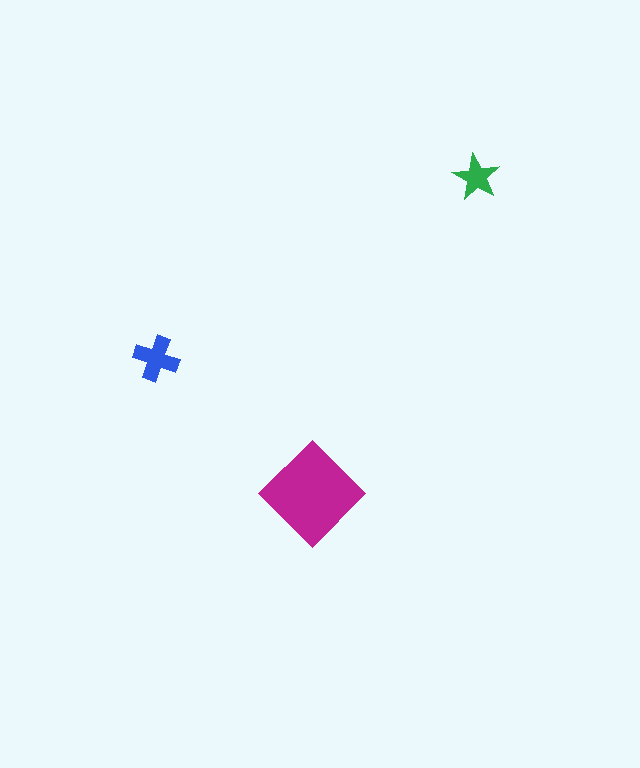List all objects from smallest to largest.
The green star, the blue cross, the magenta diamond.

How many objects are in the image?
There are 3 objects in the image.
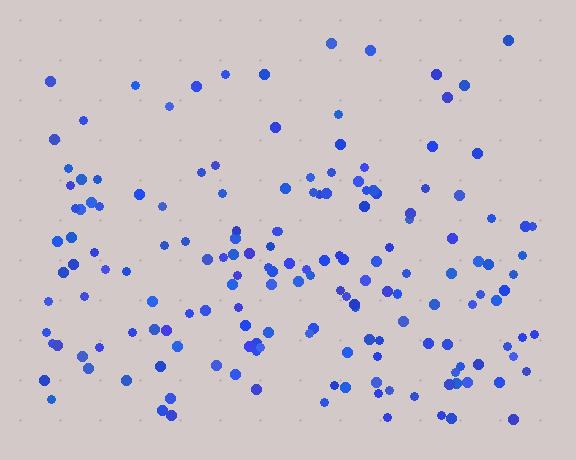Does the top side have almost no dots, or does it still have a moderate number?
Still a moderate number, just noticeably fewer than the bottom.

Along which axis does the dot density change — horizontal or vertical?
Vertical.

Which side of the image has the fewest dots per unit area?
The top.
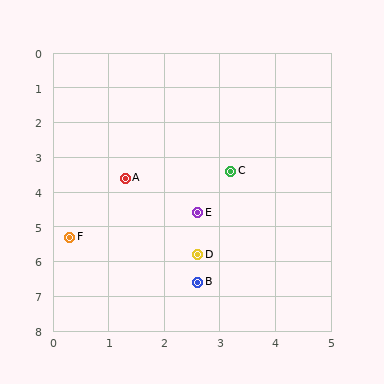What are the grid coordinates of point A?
Point A is at approximately (1.3, 3.6).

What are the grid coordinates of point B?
Point B is at approximately (2.6, 6.6).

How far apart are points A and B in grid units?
Points A and B are about 3.3 grid units apart.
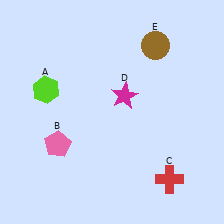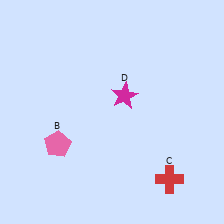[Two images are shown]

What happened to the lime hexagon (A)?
The lime hexagon (A) was removed in Image 2. It was in the top-left area of Image 1.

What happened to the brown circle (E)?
The brown circle (E) was removed in Image 2. It was in the top-right area of Image 1.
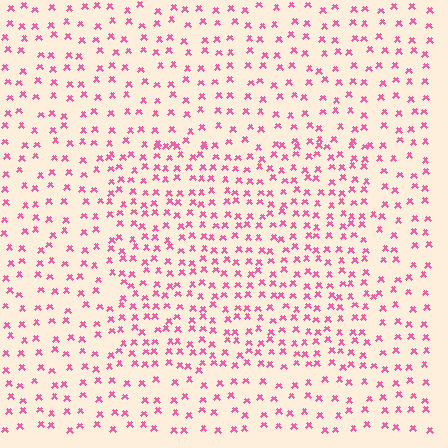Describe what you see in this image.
The image contains small pink elements arranged at two different densities. A rectangle-shaped region is visible where the elements are more densely packed than the surrounding area.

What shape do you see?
I see a rectangle.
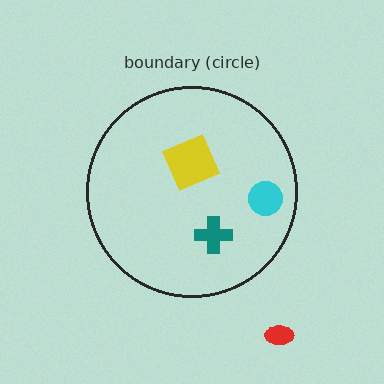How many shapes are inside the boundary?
3 inside, 1 outside.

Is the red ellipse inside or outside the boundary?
Outside.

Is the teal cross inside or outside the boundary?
Inside.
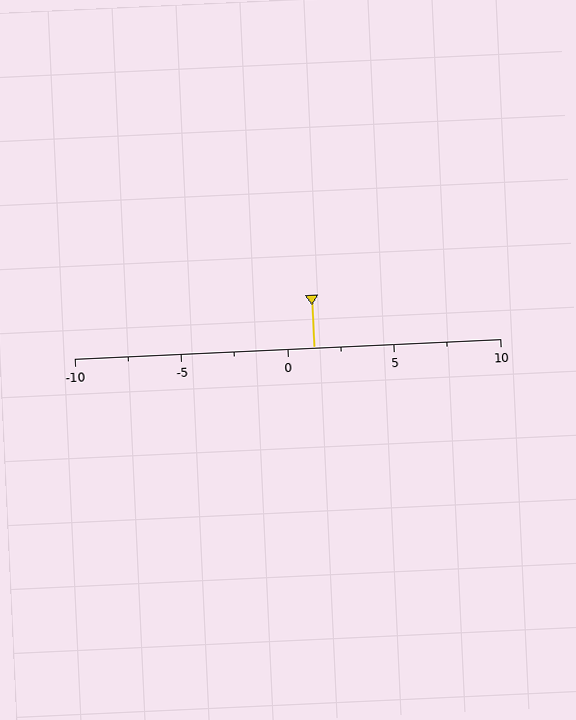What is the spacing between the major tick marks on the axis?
The major ticks are spaced 5 apart.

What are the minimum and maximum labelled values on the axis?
The axis runs from -10 to 10.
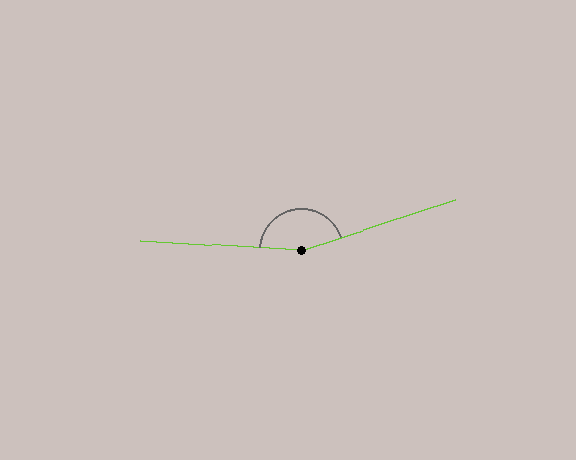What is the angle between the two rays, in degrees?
Approximately 159 degrees.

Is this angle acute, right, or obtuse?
It is obtuse.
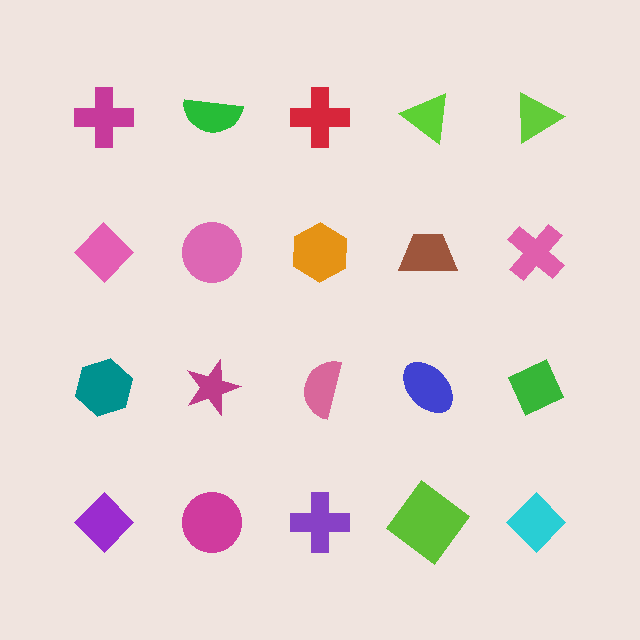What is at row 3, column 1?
A teal hexagon.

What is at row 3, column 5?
A green diamond.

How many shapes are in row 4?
5 shapes.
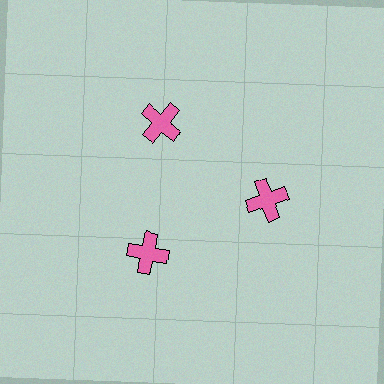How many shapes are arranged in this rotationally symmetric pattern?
There are 3 shapes, arranged in 3 groups of 1.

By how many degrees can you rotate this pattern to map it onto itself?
The pattern maps onto itself every 120 degrees of rotation.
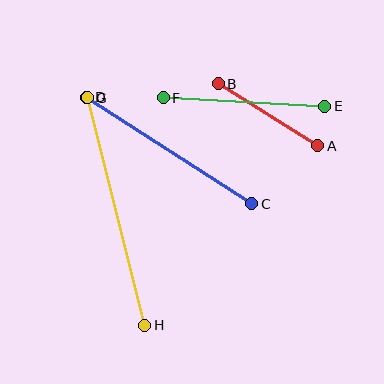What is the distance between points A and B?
The distance is approximately 117 pixels.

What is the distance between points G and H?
The distance is approximately 235 pixels.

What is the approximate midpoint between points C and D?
The midpoint is at approximately (169, 150) pixels.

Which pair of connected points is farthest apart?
Points G and H are farthest apart.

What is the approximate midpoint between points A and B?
The midpoint is at approximately (268, 115) pixels.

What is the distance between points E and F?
The distance is approximately 162 pixels.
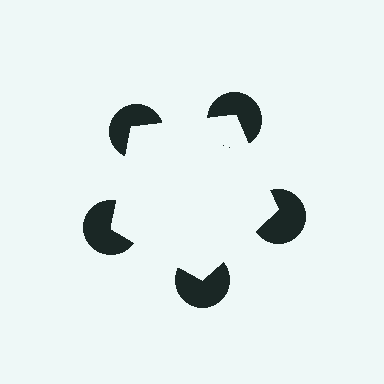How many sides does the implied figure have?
5 sides.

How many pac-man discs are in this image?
There are 5 — one at each vertex of the illusory pentagon.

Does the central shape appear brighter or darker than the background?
It typically appears slightly brighter than the background, even though no actual brightness change is drawn.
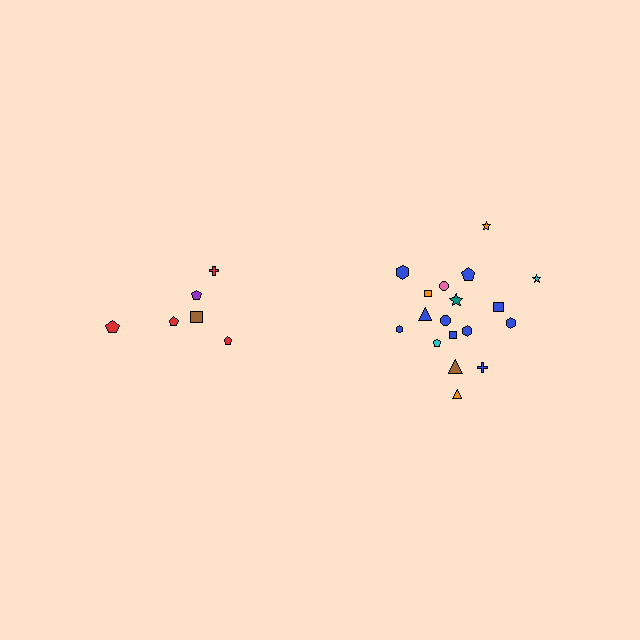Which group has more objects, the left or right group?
The right group.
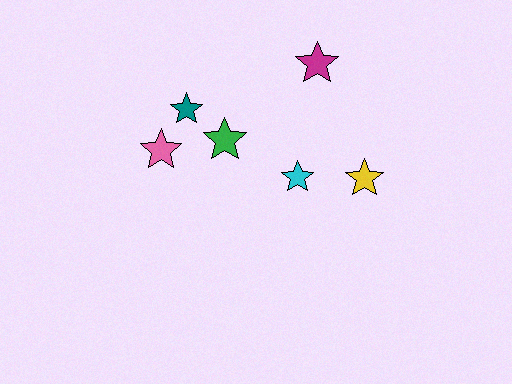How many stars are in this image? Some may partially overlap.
There are 6 stars.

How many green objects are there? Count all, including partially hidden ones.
There is 1 green object.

# # # # #

- Do this:
Send back the data above word for word, with the pictures left out.

- Answer to this task:
List all objects from smallest to largest.
The green star, the blue cross, the magenta diamond.

How many objects are in the image?
There are 3 objects in the image.
Does the top side have almost no dots, or does it still have a moderate number?
Still a moderate number, just noticeably fewer than the bottom.

Along which axis does the dot density change — horizontal or vertical?
Vertical.

Which side of the image has the fewest dots per unit area?
The top.
What are the grid coordinates of point A?
Point A is at approximately (1.3, 3.6).

What are the grid coordinates of point B?
Point B is at approximately (2.6, 6.6).

How far apart are points A and B in grid units?
Points A and B are about 3.3 grid units apart.
[Two images are shown]

What happened to the lime hexagon (A)?
The lime hexagon (A) was removed in Image 2. It was in the top-left area of Image 1.

What happened to the brown circle (E)?
The brown circle (E) was removed in Image 2. It was in the top-right area of Image 1.
Describe what you see in this image.
The image contains small pink elements arranged at two different densities. A rectangle-shaped region is visible where the elements are more densely packed than the surrounding area.

What shape do you see?
I see a rectangle.
How many shapes are inside the boundary?
3 inside, 1 outside.

Is the red ellipse inside or outside the boundary?
Outside.

Is the teal cross inside or outside the boundary?
Inside.
What is the spacing between the major tick marks on the axis?
The major ticks are spaced 5 apart.

What are the minimum and maximum labelled values on the axis?
The axis runs from -10 to 10.
What is the angle between the two rays, in degrees?
Approximately 159 degrees.

Is this angle acute, right, or obtuse?
It is obtuse.
What is at row 3, column 1?
A teal hexagon.

What is at row 3, column 5?
A green diamond.

How many shapes are in row 4?
5 shapes.
How many shapes are arranged in this rotationally symmetric pattern?
There are 3 shapes, arranged in 3 groups of 1.

By how many degrees can you rotate this pattern to map it onto itself?
The pattern maps onto itself every 120 degrees of rotation.
What is the distance between points A and B?
The distance is approximately 117 pixels.

What is the distance between points G and H?
The distance is approximately 235 pixels.

What is the approximate midpoint between points C and D?
The midpoint is at approximately (169, 150) pixels.

Which pair of connected points is farthest apart?
Points G and H are farthest apart.

What is the approximate midpoint between points A and B?
The midpoint is at approximately (268, 115) pixels.

What is the distance between points E and F?
The distance is approximately 162 pixels.
How many sides does the implied figure have?
5 sides.

How many pac-man discs are in this image?
There are 5 — one at each vertex of the illusory pentagon.

Does the central shape appear brighter or darker than the background?
It typically appears slightly brighter than the background, even though no actual brightness change is drawn.
Which group has more objects, the left or right group?
The right group.
How many stars are in this image? Some may partially overlap.
There are 6 stars.

How many green objects are there? Count all, including partially hidden ones.
There is 1 green object.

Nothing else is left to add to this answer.